(Stored items from a collection)

________________

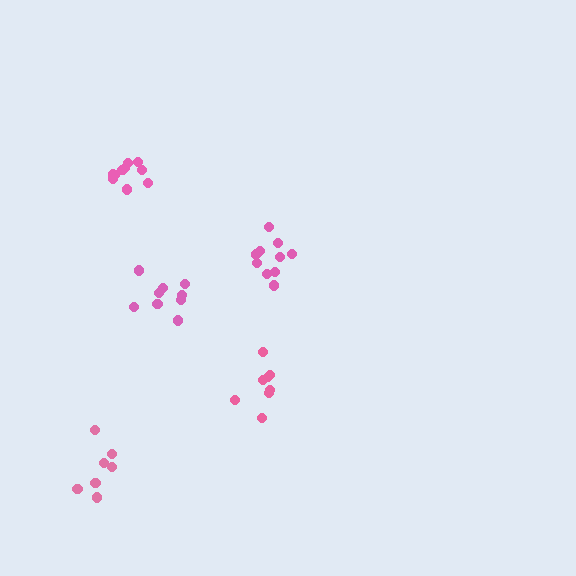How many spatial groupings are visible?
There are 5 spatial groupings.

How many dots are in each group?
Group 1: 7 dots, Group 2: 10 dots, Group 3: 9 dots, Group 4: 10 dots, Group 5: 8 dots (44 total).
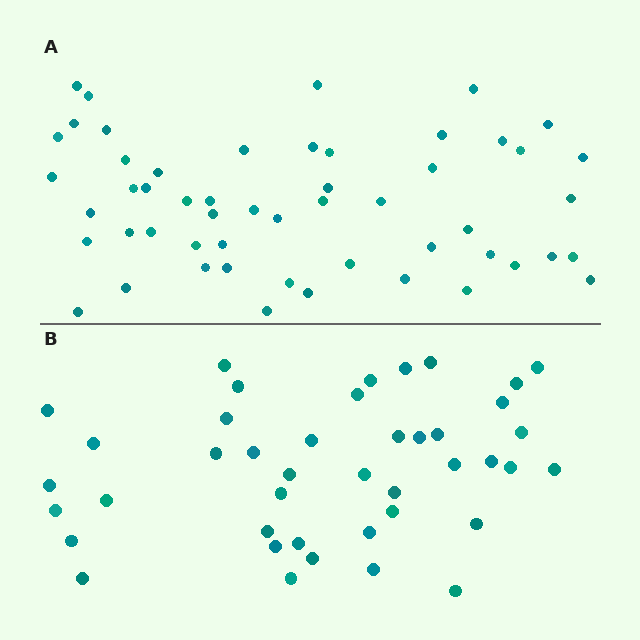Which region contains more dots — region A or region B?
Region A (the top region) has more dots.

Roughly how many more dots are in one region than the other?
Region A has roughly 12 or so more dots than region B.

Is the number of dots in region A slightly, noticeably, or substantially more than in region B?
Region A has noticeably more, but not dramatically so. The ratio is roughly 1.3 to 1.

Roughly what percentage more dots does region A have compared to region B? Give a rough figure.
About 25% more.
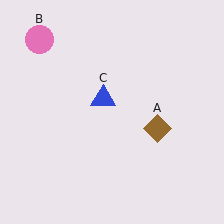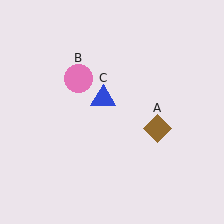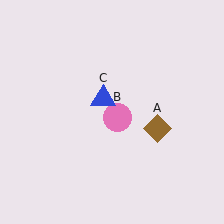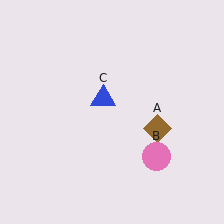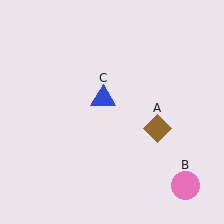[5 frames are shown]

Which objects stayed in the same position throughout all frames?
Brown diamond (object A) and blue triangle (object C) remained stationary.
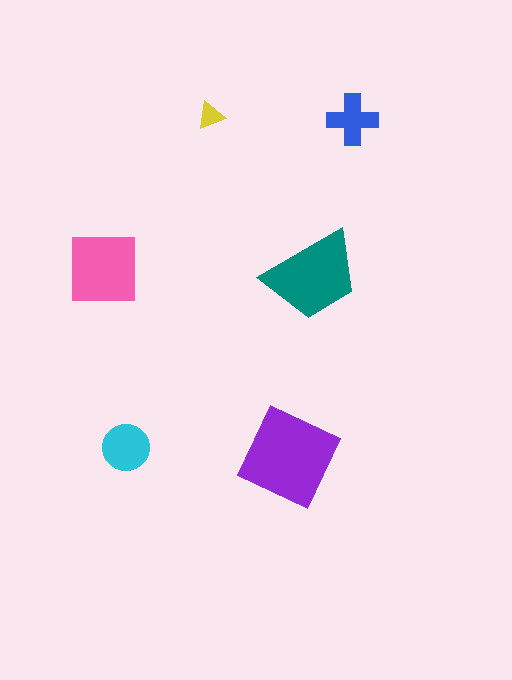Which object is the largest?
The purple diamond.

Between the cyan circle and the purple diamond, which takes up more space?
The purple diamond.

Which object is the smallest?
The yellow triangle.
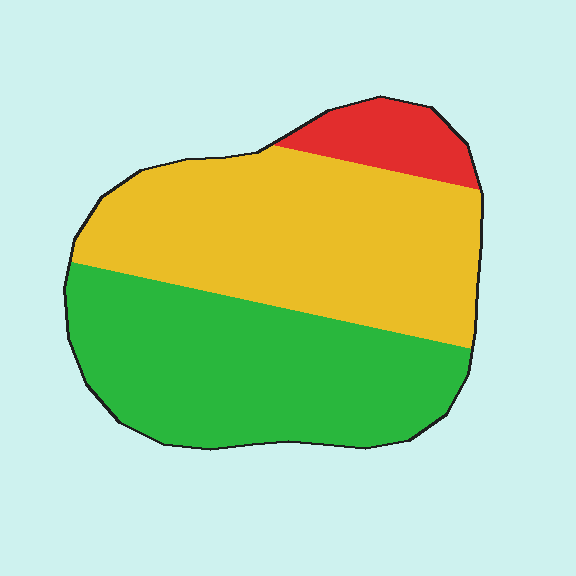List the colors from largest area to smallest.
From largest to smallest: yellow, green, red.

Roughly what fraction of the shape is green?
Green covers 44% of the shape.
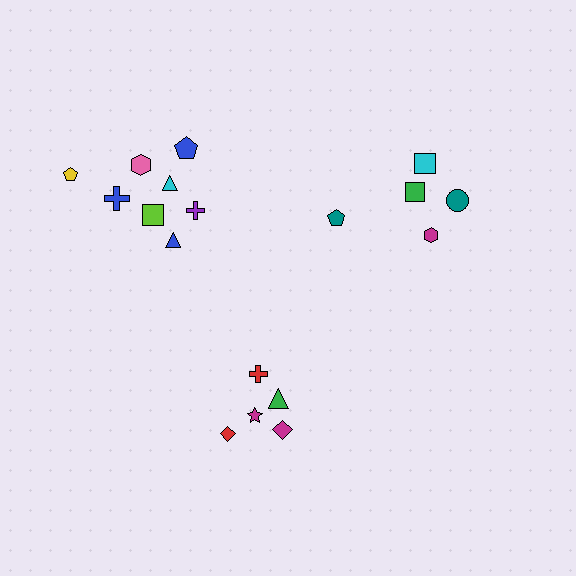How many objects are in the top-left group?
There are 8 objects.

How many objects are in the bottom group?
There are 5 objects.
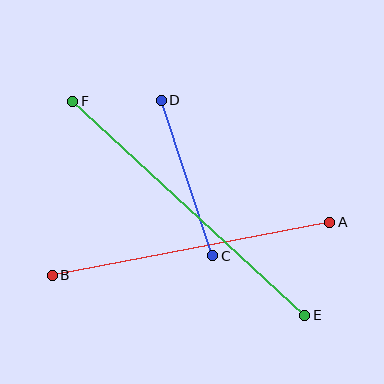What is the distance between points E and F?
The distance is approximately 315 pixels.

________________

» Your goal
From the line that contains "Which object is the largest?" to the end of the material above, output every line exactly, both ends included, but leave out any pictures.

» Response
Which object is the largest?
The purple diamond.

Between the cyan circle and the purple diamond, which takes up more space?
The purple diamond.

Which object is the smallest?
The yellow triangle.
List the colors from largest area to smallest.
From largest to smallest: yellow, green, red.

Roughly what fraction of the shape is green?
Green covers 44% of the shape.
How many objects are in the top-left group?
There are 8 objects.

How many objects are in the bottom group?
There are 5 objects.
What is the distance between points E and F?
The distance is approximately 315 pixels.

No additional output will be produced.